▸ **Task requirements**:
Starting at the line that contains "How would you group these items by color?" and stopping at the line that contains "[4 frames are shown]", transcribe every line of the material below exactly; pictures stay out.

▸ **Data rows**:
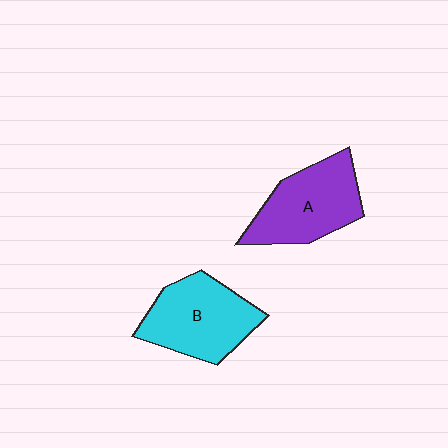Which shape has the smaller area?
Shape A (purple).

...

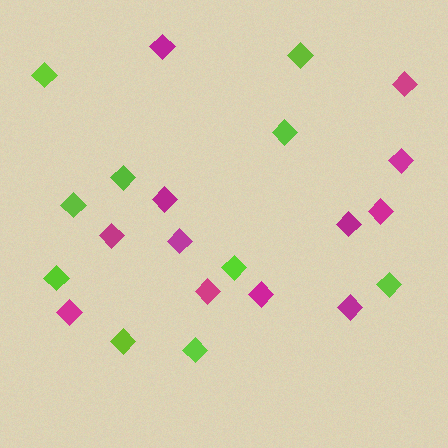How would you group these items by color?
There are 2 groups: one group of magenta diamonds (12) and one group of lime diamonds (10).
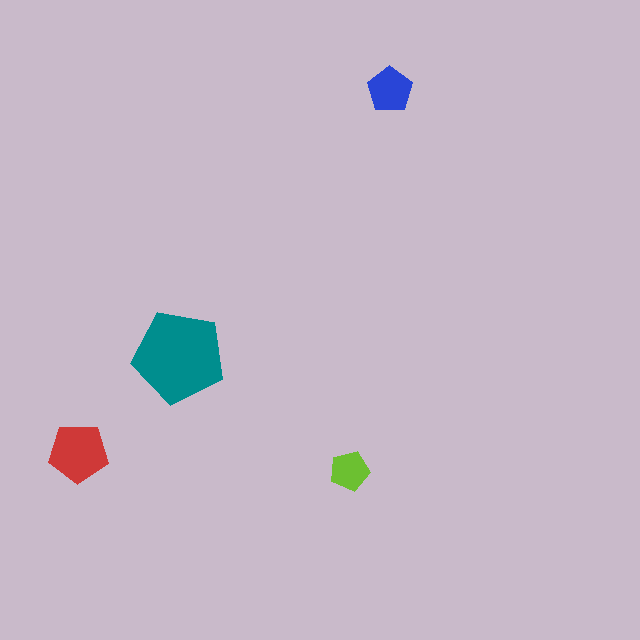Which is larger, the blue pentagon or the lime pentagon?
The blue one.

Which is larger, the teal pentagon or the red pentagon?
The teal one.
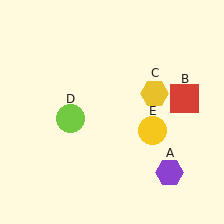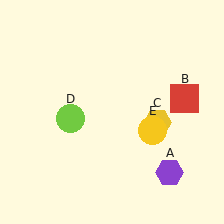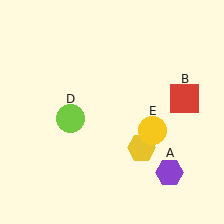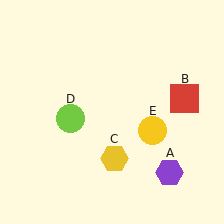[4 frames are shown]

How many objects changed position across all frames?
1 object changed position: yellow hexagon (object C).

--

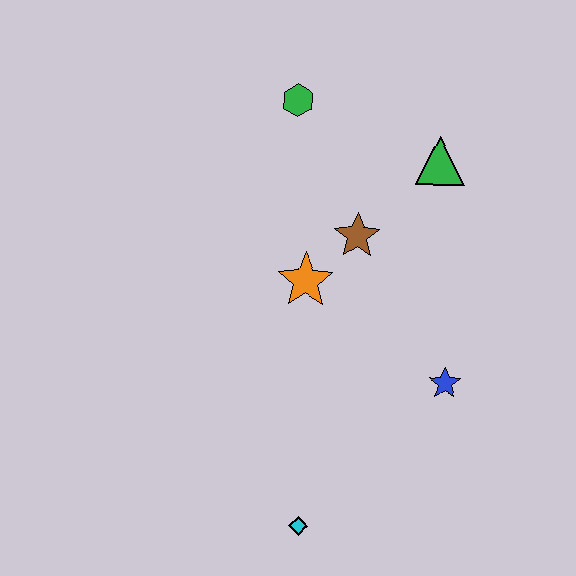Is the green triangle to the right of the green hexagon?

▸ **Answer to the exercise**:
How would you group these items by color?
There are 2 groups: one group of magenta diamonds (12) and one group of lime diamonds (10).
Which is larger, the blue pentagon or the lime pentagon?
The blue one.

Which is larger, the teal pentagon or the red pentagon?
The teal one.
[4 frames are shown]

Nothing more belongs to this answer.